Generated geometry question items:
====

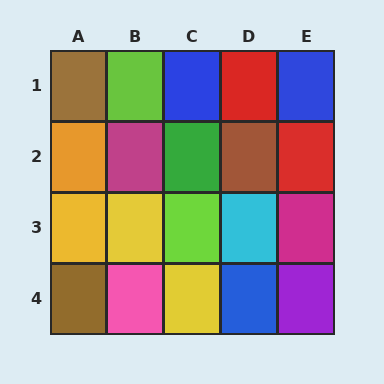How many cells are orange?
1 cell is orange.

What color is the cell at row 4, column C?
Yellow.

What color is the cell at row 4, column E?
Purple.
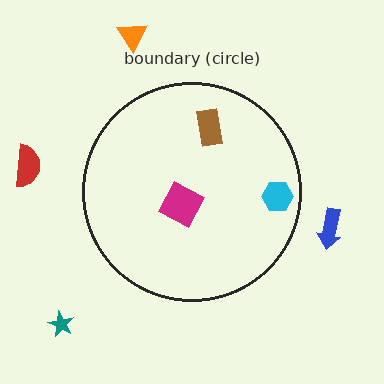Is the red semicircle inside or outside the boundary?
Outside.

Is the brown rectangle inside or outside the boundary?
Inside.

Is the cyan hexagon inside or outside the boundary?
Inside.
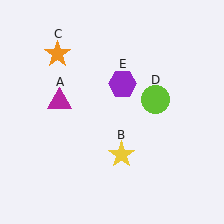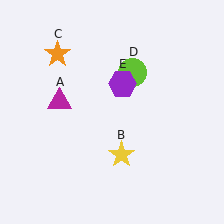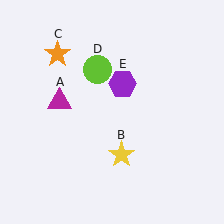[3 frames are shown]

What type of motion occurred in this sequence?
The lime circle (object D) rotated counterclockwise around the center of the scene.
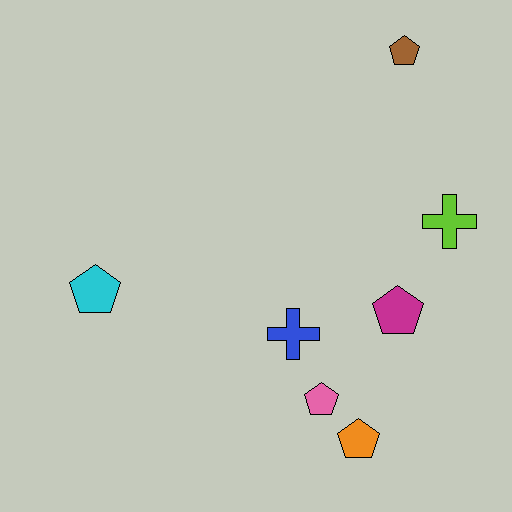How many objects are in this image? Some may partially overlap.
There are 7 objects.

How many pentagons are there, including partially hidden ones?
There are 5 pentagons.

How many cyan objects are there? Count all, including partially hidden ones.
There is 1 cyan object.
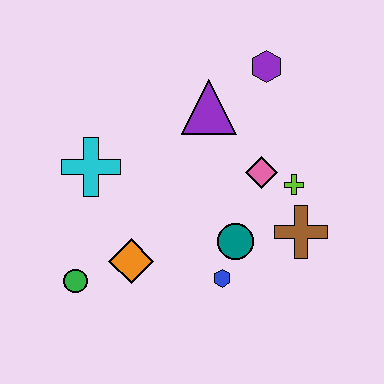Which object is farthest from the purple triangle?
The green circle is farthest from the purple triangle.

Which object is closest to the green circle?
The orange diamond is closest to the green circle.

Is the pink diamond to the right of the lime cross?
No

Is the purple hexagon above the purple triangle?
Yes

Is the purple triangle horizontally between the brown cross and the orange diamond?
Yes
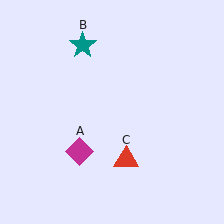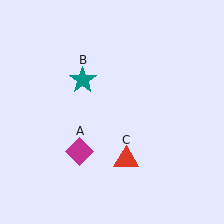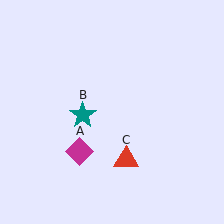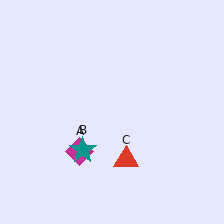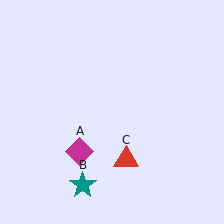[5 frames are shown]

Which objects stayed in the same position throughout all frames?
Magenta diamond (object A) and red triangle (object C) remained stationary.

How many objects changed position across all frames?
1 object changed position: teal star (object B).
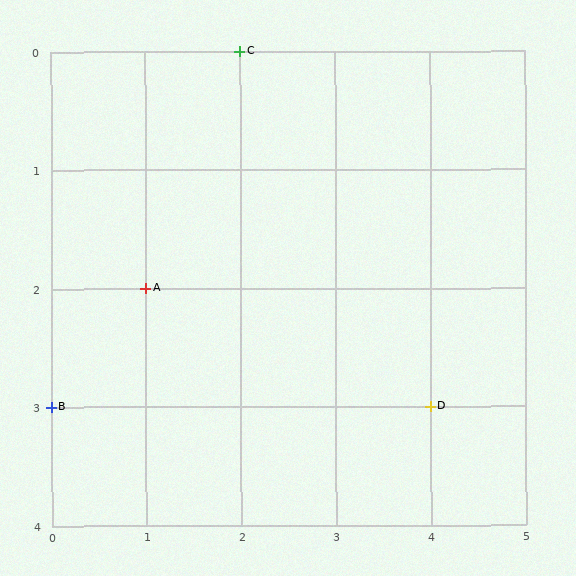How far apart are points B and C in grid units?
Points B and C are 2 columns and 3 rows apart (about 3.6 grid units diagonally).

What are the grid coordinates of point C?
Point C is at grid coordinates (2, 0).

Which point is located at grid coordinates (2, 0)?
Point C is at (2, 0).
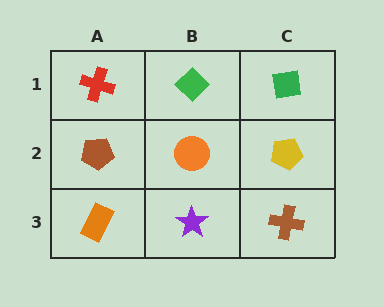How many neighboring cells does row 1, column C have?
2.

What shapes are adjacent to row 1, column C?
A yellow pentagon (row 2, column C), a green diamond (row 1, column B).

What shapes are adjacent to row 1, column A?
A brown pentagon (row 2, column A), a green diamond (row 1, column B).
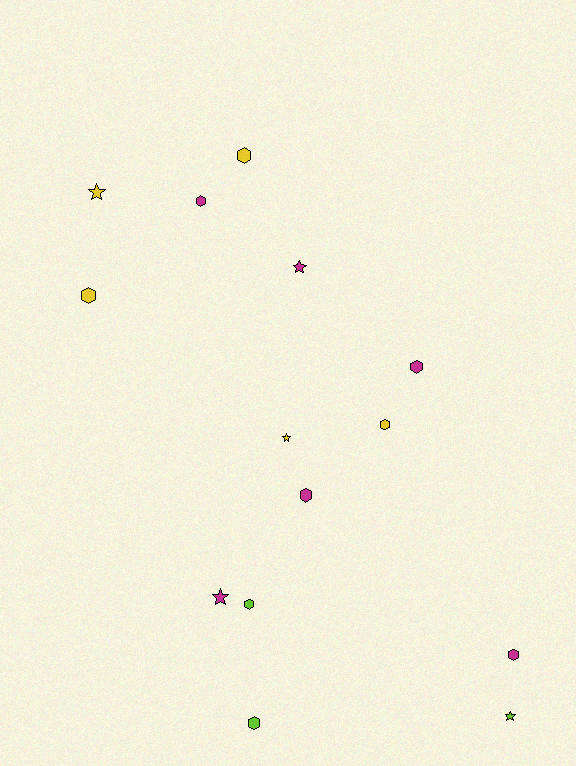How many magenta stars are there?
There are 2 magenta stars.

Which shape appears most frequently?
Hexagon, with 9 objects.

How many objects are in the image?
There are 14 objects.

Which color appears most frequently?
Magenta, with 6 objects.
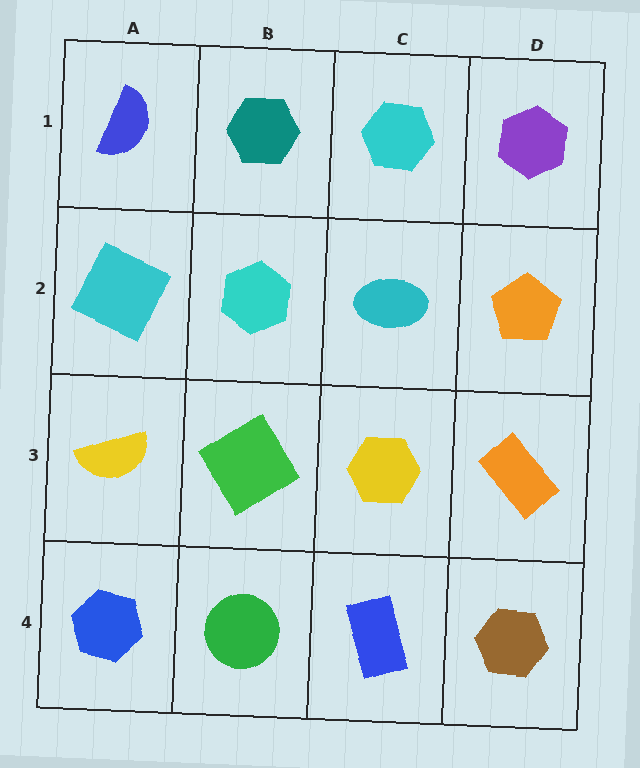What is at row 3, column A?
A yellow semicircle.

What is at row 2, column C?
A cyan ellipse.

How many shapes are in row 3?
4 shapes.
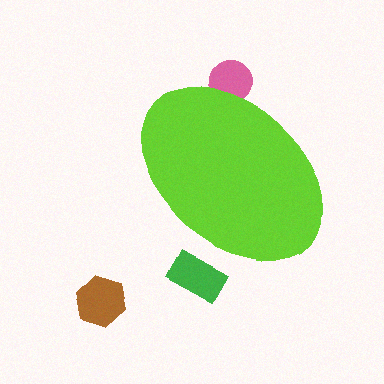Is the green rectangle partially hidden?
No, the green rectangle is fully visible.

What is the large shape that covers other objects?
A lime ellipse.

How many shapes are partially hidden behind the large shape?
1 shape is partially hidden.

====

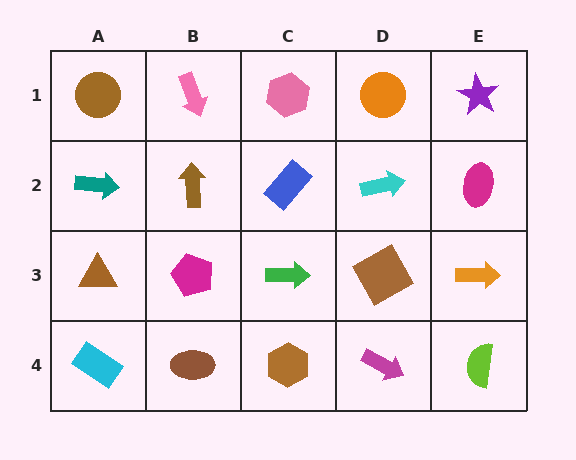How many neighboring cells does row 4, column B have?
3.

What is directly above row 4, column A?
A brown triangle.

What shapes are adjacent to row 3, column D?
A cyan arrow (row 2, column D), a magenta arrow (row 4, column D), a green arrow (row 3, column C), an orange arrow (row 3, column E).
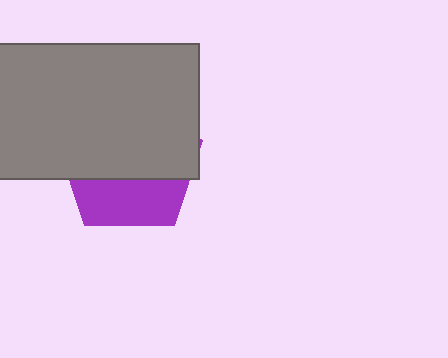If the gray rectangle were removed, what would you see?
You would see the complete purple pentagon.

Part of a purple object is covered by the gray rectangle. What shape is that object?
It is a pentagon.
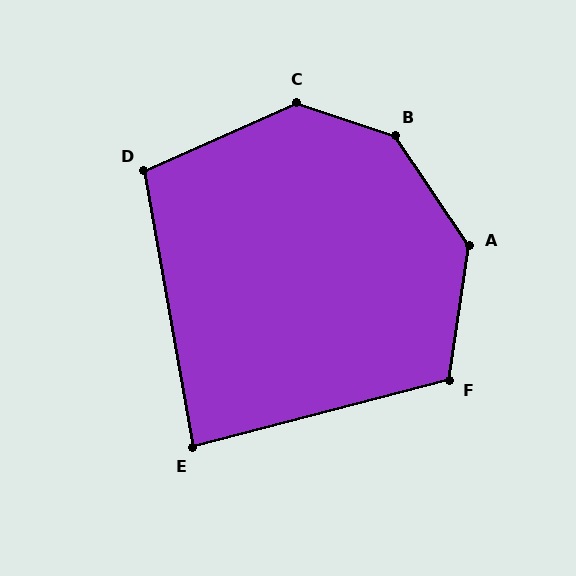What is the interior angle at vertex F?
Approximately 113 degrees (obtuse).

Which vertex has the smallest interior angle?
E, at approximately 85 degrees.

====

■ **EXERCISE AIM**:
Retype the lines above exactly as they appear, from the line containing "Which object is closest to the green circle?" through the line containing "[5 frames are shown]", and leave out any pictures.

■ **RESULT BELOW**:
Which object is closest to the green circle?
The orange diamond is closest to the green circle.

Is the pink diamond to the right of the lime cross?
No

Is the purple hexagon above the purple triangle?
Yes

Is the purple triangle horizontally between the brown cross and the orange diamond?
Yes
[5 frames are shown]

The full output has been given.